- [Set task] Scan the records below for the line with "What shape do" and the line with "Which region contains", and retype that range exactly, both ends included, pictures excepted.

- [Records for processing]
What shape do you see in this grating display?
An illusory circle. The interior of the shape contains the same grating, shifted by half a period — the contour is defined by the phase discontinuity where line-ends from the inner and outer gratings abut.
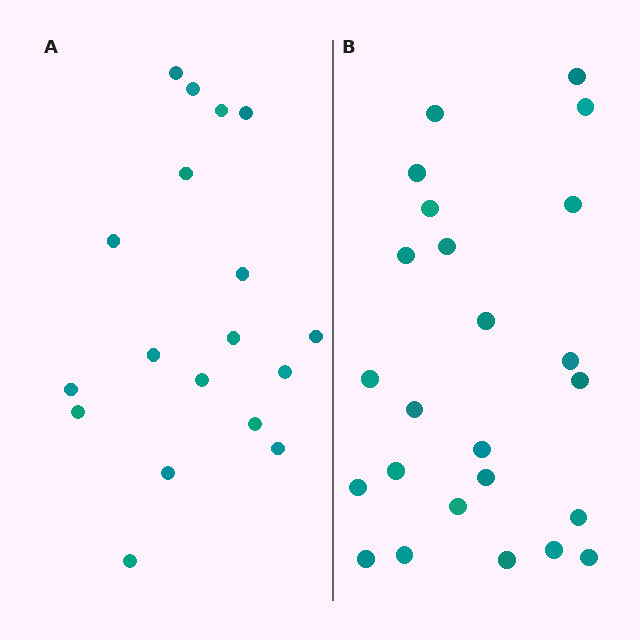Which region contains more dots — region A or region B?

--

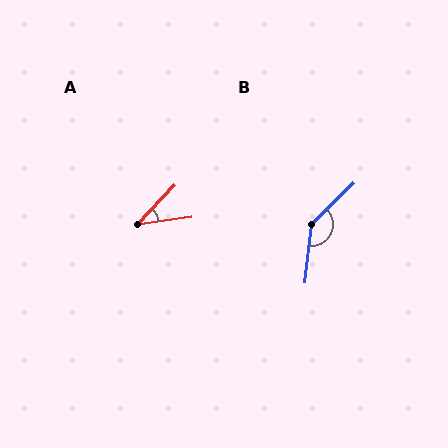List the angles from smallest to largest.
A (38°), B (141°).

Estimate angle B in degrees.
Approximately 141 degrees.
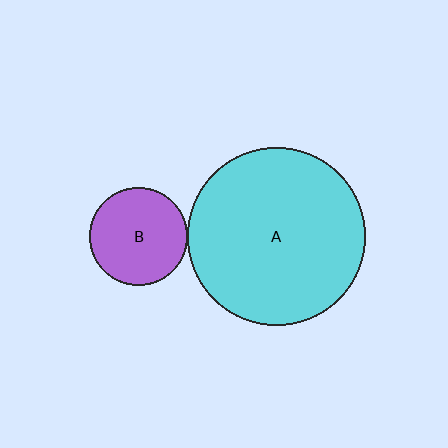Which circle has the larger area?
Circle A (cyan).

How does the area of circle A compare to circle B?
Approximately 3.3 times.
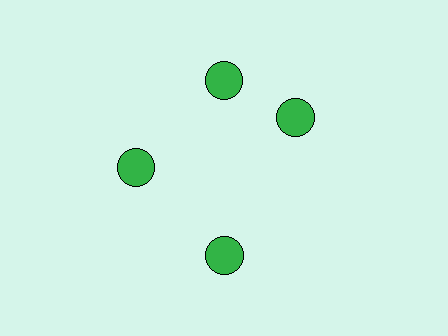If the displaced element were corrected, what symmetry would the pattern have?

--

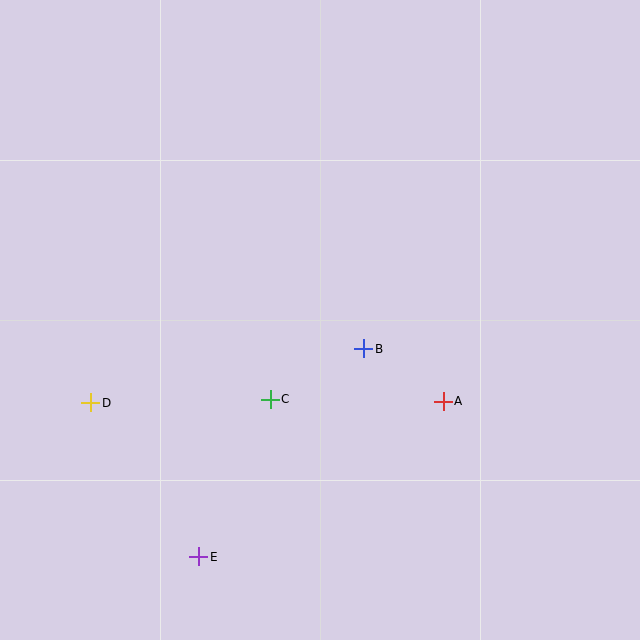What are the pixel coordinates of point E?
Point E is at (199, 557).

- [Result for this task]
What shape do you see in this grating display?
An illusory circle. The interior of the shape contains the same grating, shifted by half a period — the contour is defined by the phase discontinuity where line-ends from the inner and outer gratings abut.
Which region contains more dots — region A or region B?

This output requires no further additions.